▶ Written problem:
The entries below should be given again exactly, minus their pictures.

▶ Data for processing:
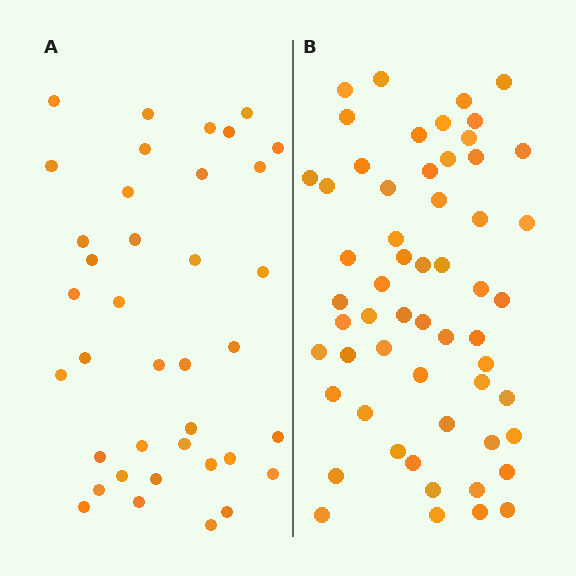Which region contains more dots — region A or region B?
Region B (the right region) has more dots.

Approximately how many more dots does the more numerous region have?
Region B has approximately 20 more dots than region A.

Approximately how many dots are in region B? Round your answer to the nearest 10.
About 60 dots. (The exact count is 57, which rounds to 60.)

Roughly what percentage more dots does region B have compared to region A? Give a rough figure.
About 50% more.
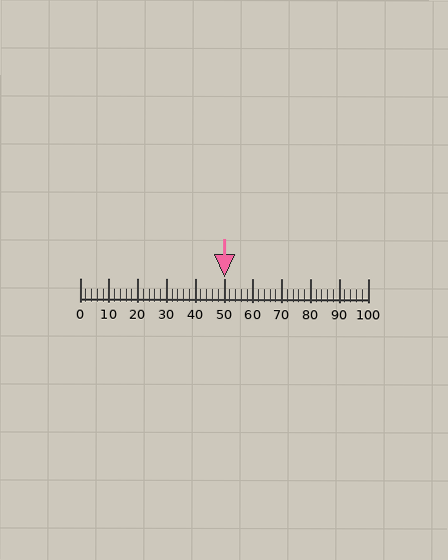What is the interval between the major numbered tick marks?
The major tick marks are spaced 10 units apart.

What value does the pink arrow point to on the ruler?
The pink arrow points to approximately 50.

▶ Response to this exercise:
Which region contains more dots — region A or region B?
Region B (the right region) has more dots.

Approximately how many more dots does the more numerous region have?
Region B has approximately 20 more dots than region A.

Approximately how many dots are in region B? Round your answer to the nearest 10.
About 60 dots. (The exact count is 57, which rounds to 60.)

Roughly what percentage more dots does region B have compared to region A? Give a rough figure.
About 50% more.
What is the interval between the major numbered tick marks?
The major tick marks are spaced 10 units apart.

What value does the pink arrow point to on the ruler?
The pink arrow points to approximately 50.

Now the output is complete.